**Exercise description:** Everything from the line containing "How many shapes" to the line containing "How many powers", both lines included, must be copied exactly; nothing else should be.

**Record excerpts:**
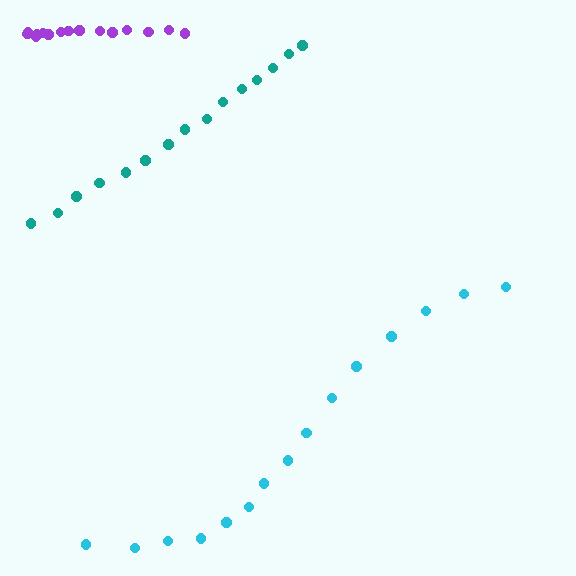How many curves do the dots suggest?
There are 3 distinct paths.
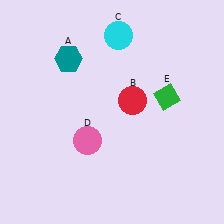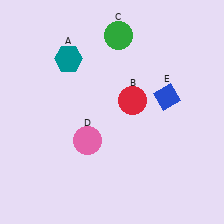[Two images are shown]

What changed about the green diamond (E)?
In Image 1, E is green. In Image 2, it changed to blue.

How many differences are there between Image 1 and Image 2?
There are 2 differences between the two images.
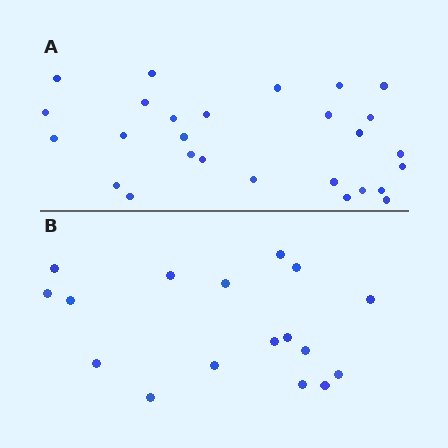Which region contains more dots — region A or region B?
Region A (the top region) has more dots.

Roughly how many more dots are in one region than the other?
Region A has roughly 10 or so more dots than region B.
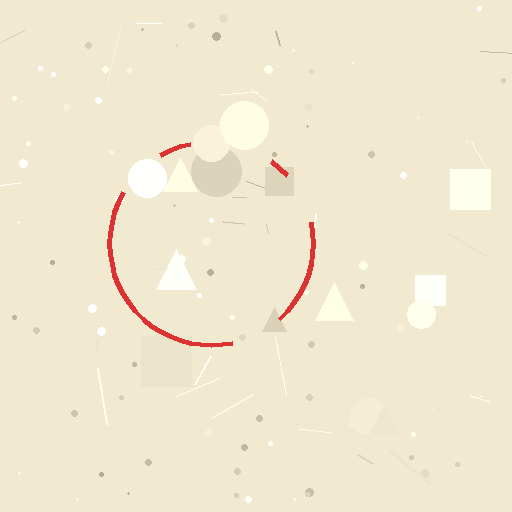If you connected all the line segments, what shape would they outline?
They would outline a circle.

...

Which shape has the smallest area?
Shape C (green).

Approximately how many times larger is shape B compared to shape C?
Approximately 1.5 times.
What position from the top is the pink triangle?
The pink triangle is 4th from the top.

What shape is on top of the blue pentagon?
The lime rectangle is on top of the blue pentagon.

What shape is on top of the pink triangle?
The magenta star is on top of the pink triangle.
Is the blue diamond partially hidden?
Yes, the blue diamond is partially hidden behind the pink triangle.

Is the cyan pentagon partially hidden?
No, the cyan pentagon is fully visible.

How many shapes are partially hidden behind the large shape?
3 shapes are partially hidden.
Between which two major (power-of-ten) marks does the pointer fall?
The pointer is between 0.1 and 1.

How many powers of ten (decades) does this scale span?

**Finished exercise:**
How many shapes are partially hidden behind the large shape?
3 shapes are partially hidden.
Between which two major (power-of-ten) marks does the pointer fall?
The pointer is between 0.1 and 1.

How many powers of ten (decades) does this scale span?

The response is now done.